TO DO
Extract each line of the material that follows exactly and omit its pictures.

---- LISTING

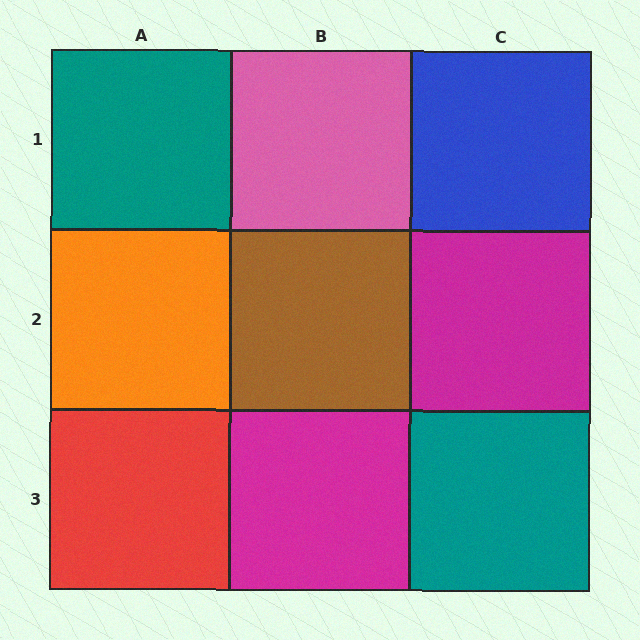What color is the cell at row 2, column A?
Orange.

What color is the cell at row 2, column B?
Brown.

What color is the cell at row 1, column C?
Blue.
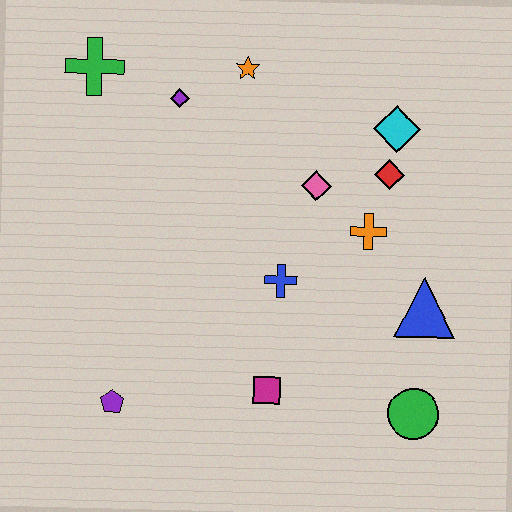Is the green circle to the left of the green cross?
No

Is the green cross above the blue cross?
Yes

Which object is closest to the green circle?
The blue triangle is closest to the green circle.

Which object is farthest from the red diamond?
The purple pentagon is farthest from the red diamond.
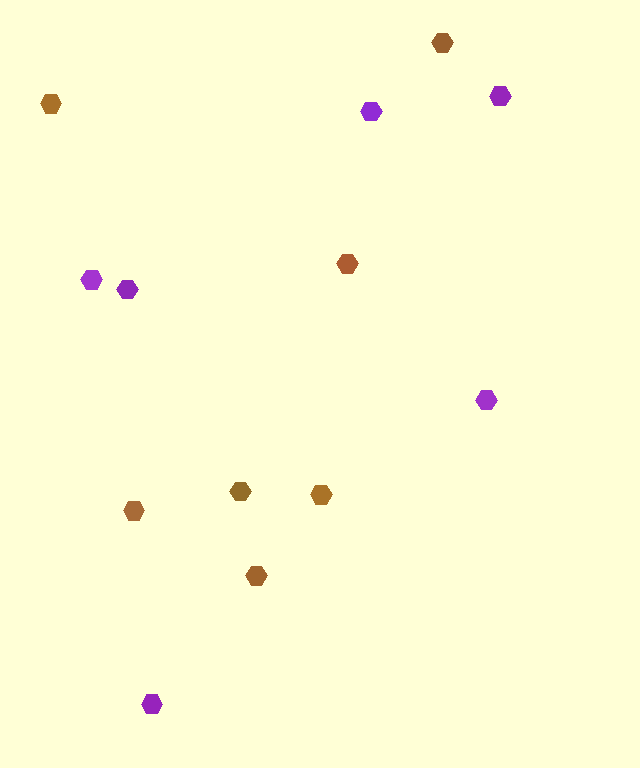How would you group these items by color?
There are 2 groups: one group of brown hexagons (7) and one group of purple hexagons (6).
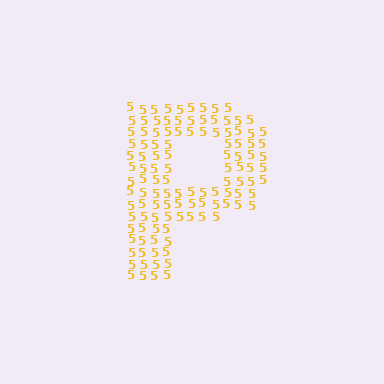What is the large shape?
The large shape is the letter P.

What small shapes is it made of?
It is made of small digit 5's.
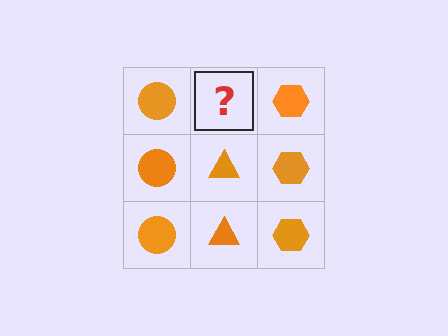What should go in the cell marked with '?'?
The missing cell should contain an orange triangle.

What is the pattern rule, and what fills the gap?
The rule is that each column has a consistent shape. The gap should be filled with an orange triangle.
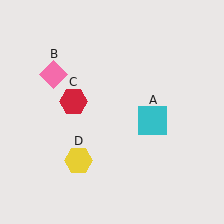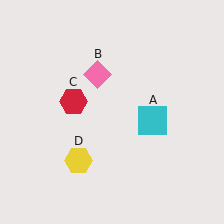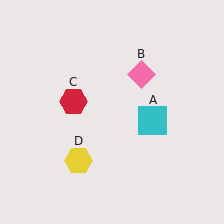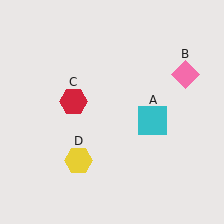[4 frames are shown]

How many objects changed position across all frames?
1 object changed position: pink diamond (object B).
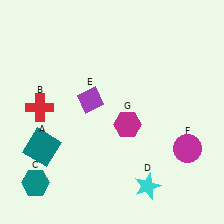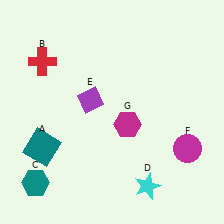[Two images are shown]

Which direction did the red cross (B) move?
The red cross (B) moved up.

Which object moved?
The red cross (B) moved up.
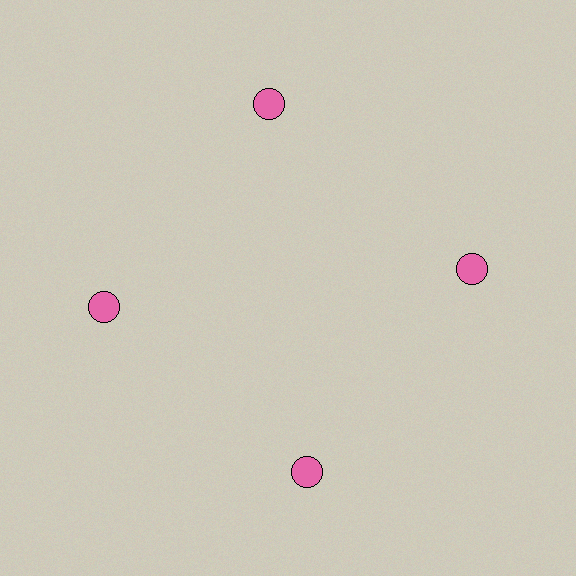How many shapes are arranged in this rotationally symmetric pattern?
There are 4 shapes, arranged in 4 groups of 1.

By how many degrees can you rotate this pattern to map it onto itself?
The pattern maps onto itself every 90 degrees of rotation.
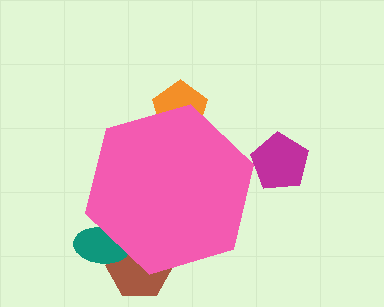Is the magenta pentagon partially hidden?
No, the magenta pentagon is fully visible.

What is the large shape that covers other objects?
A pink hexagon.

--------

TASK SOLUTION
What color is the cell at row 2, column A?
Orange.

What color is the cell at row 2, column B?
Brown.

What color is the cell at row 1, column C?
Blue.
Is the green circle to the left of the green cross?
No

Is the green cross above the blue cross?
Yes

Which object is closest to the green circle?
The blue triangle is closest to the green circle.

Which object is farthest from the red diamond?
The purple pentagon is farthest from the red diamond.
How would you group these items by color?
There are 2 groups: one group of brown hexagons (7) and one group of purple hexagons (6).
What is the large shape?
The large shape is the letter P.

What small shapes is it made of?
It is made of small digit 5's.
What should go in the cell marked with '?'?
The missing cell should contain an orange triangle.

What is the pattern rule, and what fills the gap?
The rule is that each column has a consistent shape. The gap should be filled with an orange triangle.
[4 frames are shown]

How many objects changed position across all frames?
1 object changed position: pink diamond (object B).
[Two images are shown]

Which direction did the red cross (B) move?
The red cross (B) moved up.

Which object moved?
The red cross (B) moved up.
How many shapes are arranged in this rotationally symmetric pattern?
There are 4 shapes, arranged in 4 groups of 1.

By how many degrees can you rotate this pattern to map it onto itself?
The pattern maps onto itself every 90 degrees of rotation.
Is the magenta pentagon partially hidden?
No, the magenta pentagon is fully visible.

What is the large shape that covers other objects?
A pink hexagon.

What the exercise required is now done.